**Work instructions:**
Will you transcribe all the entries word for word, skipping the pictures they hold?

**Data provided:**
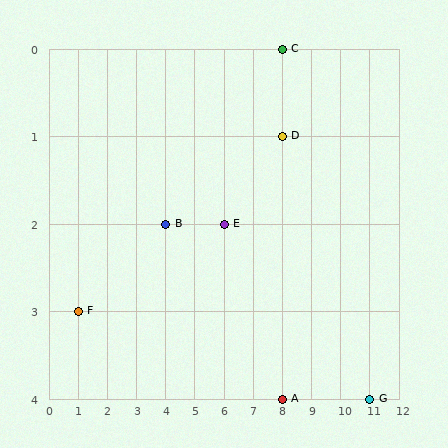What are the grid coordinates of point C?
Point C is at grid coordinates (8, 0).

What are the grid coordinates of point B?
Point B is at grid coordinates (4, 2).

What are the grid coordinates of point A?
Point A is at grid coordinates (8, 4).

**Task result:**
What are the grid coordinates of point C?
Point C is at grid coordinates (8, 0).

What are the grid coordinates of point B?
Point B is at grid coordinates (4, 2).

What are the grid coordinates of point A?
Point A is at grid coordinates (8, 4).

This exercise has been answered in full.